Questions on shapes in pictures

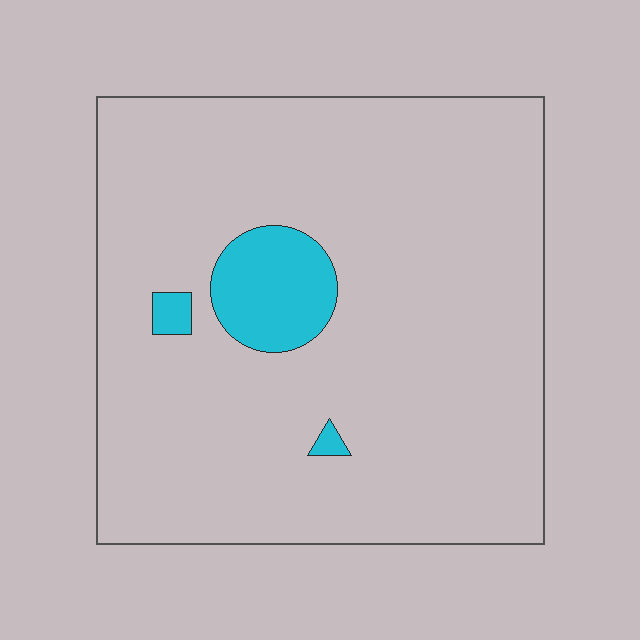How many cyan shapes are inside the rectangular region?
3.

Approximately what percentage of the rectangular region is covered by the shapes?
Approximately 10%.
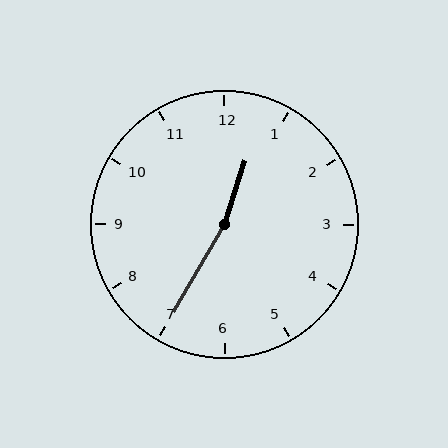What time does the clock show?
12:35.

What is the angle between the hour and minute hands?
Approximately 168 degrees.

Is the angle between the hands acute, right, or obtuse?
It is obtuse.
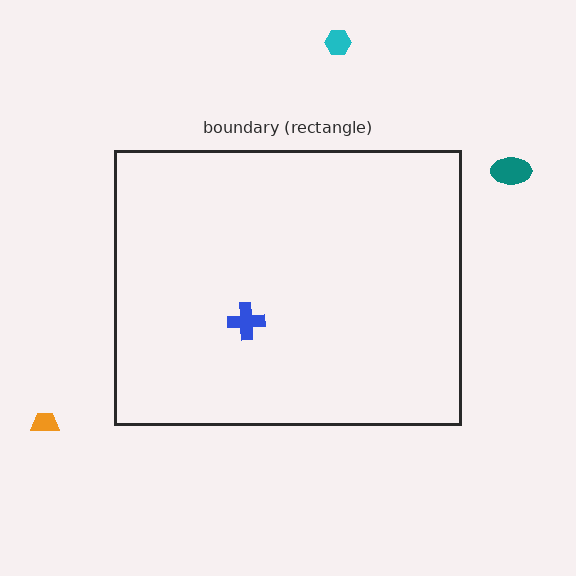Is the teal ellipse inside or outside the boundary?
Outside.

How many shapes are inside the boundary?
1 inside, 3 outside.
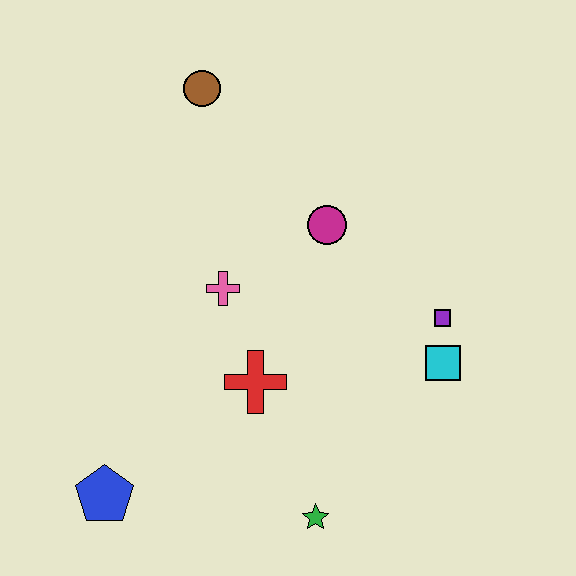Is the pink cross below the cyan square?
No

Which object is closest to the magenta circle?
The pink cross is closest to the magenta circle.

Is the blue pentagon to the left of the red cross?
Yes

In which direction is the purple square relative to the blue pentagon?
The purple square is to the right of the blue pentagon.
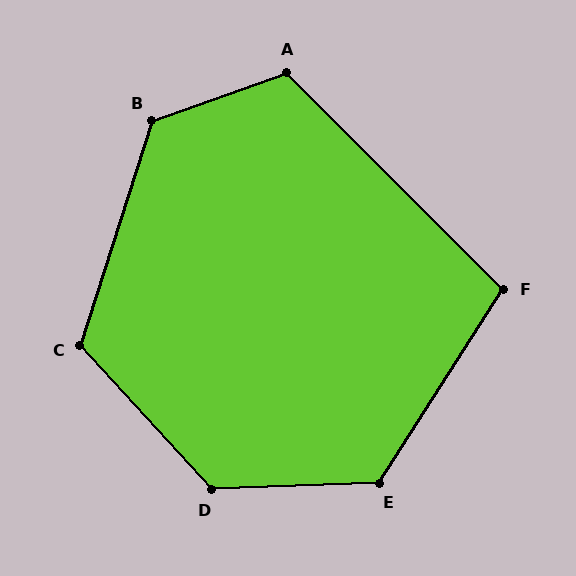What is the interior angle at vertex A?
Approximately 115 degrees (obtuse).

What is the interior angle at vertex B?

[Challenge] Make an exact copy of only those lines that run from the line with "What is the angle" through the end of the records, excluding pictures.

[Result for this exercise]
What is the angle between the hour and minute hands?
Approximately 168 degrees.

Is the angle between the hands acute, right, or obtuse?
It is obtuse.
Is the teal ellipse inside or outside the boundary?
Outside.

How many shapes are inside the boundary?
1 inside, 3 outside.
Is the pink cross below the cyan square?
No

Which object is closest to the magenta circle?
The pink cross is closest to the magenta circle.

Is the blue pentagon to the left of the red cross?
Yes

In which direction is the purple square relative to the blue pentagon?
The purple square is to the right of the blue pentagon.
What is the interior angle at vertex A?
Approximately 115 degrees (obtuse).

What is the interior angle at vertex B?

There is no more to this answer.